→ **What is needed**:
Without the pictures, repeat the listing character for character.

→ **Supplied information**:
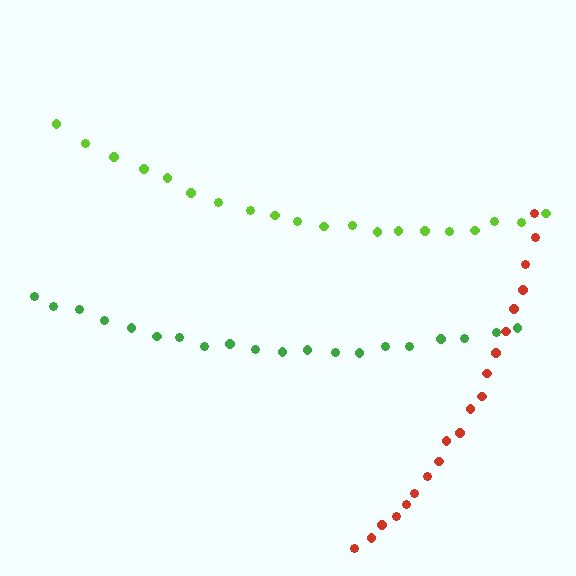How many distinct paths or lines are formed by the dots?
There are 3 distinct paths.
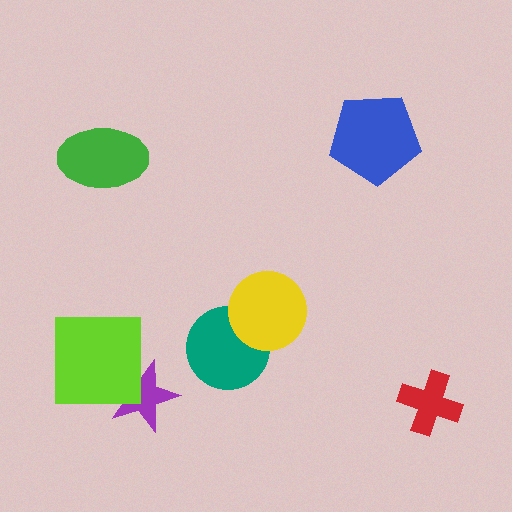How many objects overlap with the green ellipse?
0 objects overlap with the green ellipse.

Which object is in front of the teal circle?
The yellow circle is in front of the teal circle.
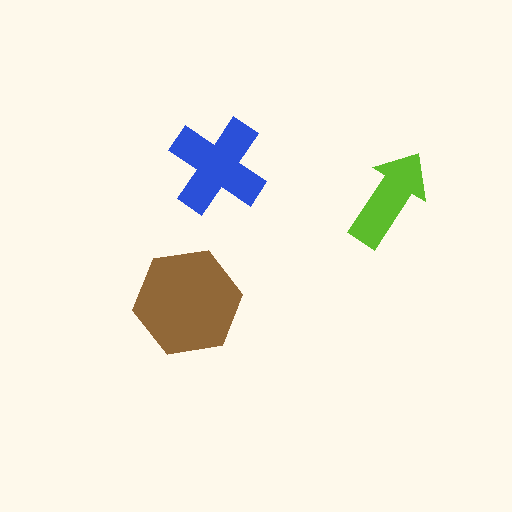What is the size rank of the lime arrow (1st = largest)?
3rd.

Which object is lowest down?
The brown hexagon is bottommost.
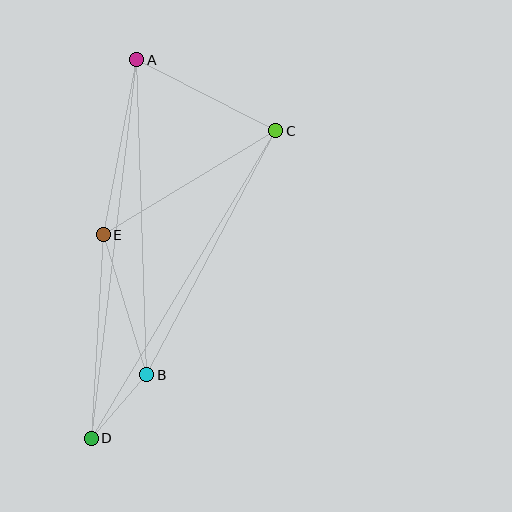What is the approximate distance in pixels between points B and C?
The distance between B and C is approximately 276 pixels.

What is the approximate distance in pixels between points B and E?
The distance between B and E is approximately 147 pixels.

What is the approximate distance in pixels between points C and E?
The distance between C and E is approximately 202 pixels.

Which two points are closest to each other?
Points B and D are closest to each other.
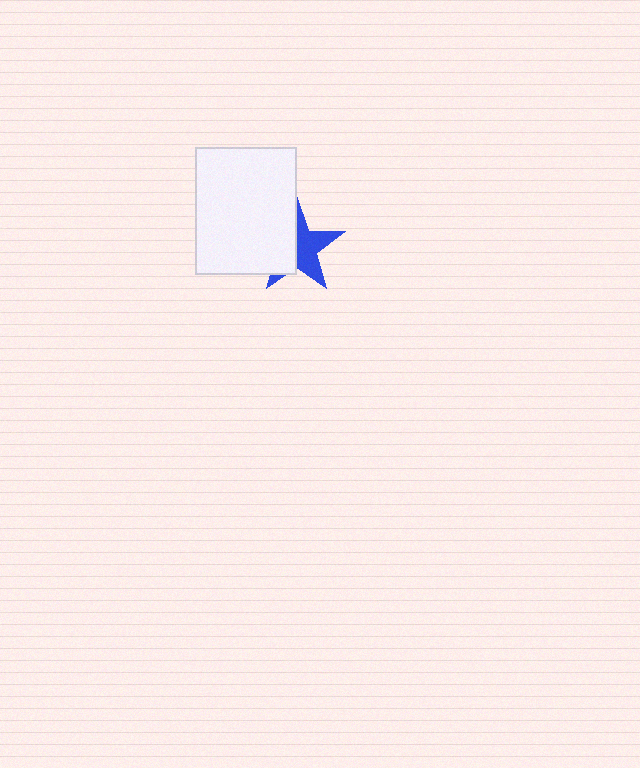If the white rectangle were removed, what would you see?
You would see the complete blue star.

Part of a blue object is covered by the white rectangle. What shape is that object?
It is a star.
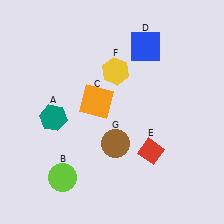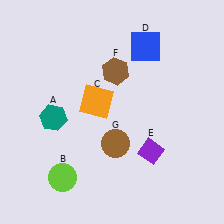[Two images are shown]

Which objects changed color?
E changed from red to purple. F changed from yellow to brown.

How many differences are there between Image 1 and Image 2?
There are 2 differences between the two images.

→ **Solution**:
How many distinct paths or lines are formed by the dots?
There are 3 distinct paths.
How many objects overlap with the green ellipse?
0 objects overlap with the green ellipse.

Which object is in front of the teal circle?
The yellow circle is in front of the teal circle.
What is the size rank of the lime arrow (1st = largest)?
3rd.

Which object is lowest down?
The brown hexagon is bottommost.
What is the approximate distance in pixels between points B and C?
The distance between B and C is approximately 276 pixels.

What is the approximate distance in pixels between points B and E?
The distance between B and E is approximately 147 pixels.

What is the approximate distance in pixels between points C and E?
The distance between C and E is approximately 202 pixels.

Which two points are closest to each other?
Points B and D are closest to each other.
If the white rectangle were removed, what would you see?
You would see the complete blue star.

Part of a blue object is covered by the white rectangle. What shape is that object?
It is a star.
[Two images are shown]

Which objects changed color?
E changed from red to purple. F changed from yellow to brown.

How many differences are there between Image 1 and Image 2?
There are 2 differences between the two images.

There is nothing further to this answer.